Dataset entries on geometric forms
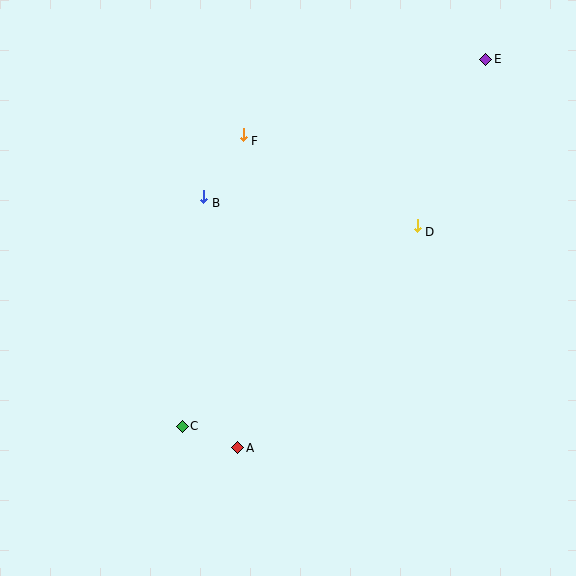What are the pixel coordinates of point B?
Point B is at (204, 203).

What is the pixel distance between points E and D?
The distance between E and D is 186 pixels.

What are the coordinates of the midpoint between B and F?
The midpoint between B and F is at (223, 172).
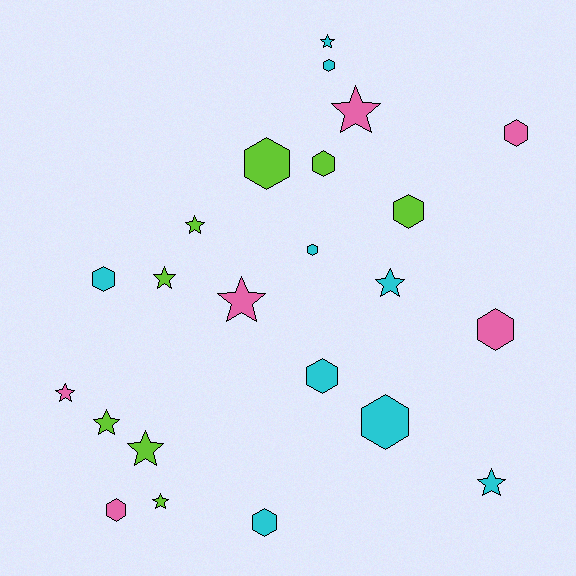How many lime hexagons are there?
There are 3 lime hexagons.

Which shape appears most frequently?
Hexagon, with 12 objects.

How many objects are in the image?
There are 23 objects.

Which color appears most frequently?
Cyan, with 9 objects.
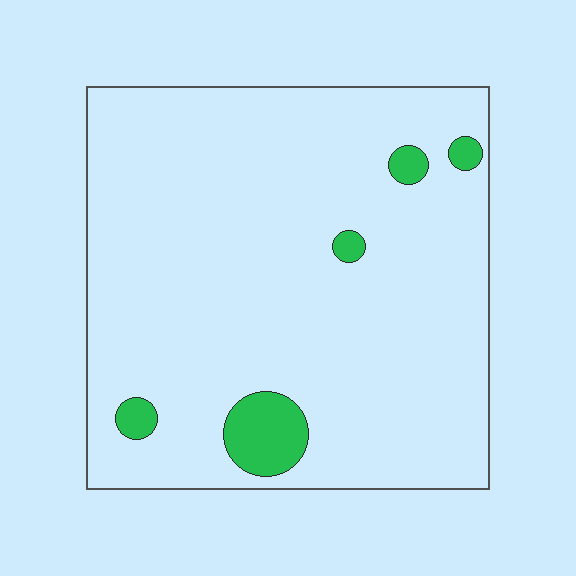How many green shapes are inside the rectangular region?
--
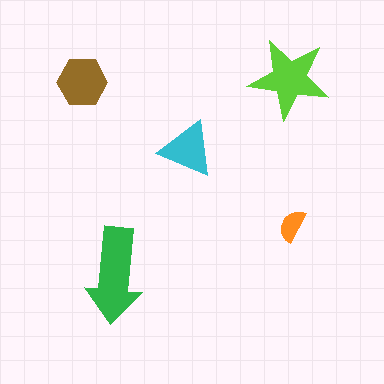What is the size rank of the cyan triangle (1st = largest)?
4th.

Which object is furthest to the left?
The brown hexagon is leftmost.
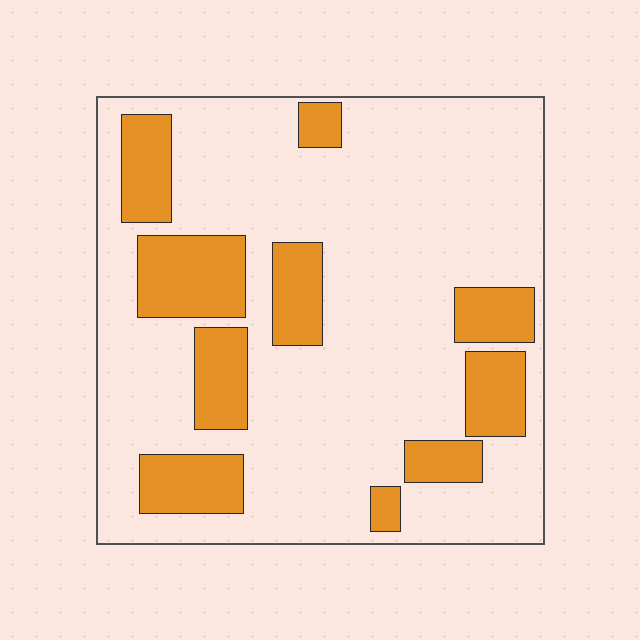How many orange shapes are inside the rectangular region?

## WHAT THE TASK ASKS
Keep the pictures out, and extract only the lines that begin at the one containing "Which shape appears most frequently?" and end at the one containing "How many green", inclusive.

## OUTPUT BELOW
Which shape appears most frequently?
Hexagon, with 12 objects.

How many objects are in the image?
There are 23 objects.

Which color appears most frequently?
Cyan, with 9 objects.
How many green shapes are inside the rectangular region?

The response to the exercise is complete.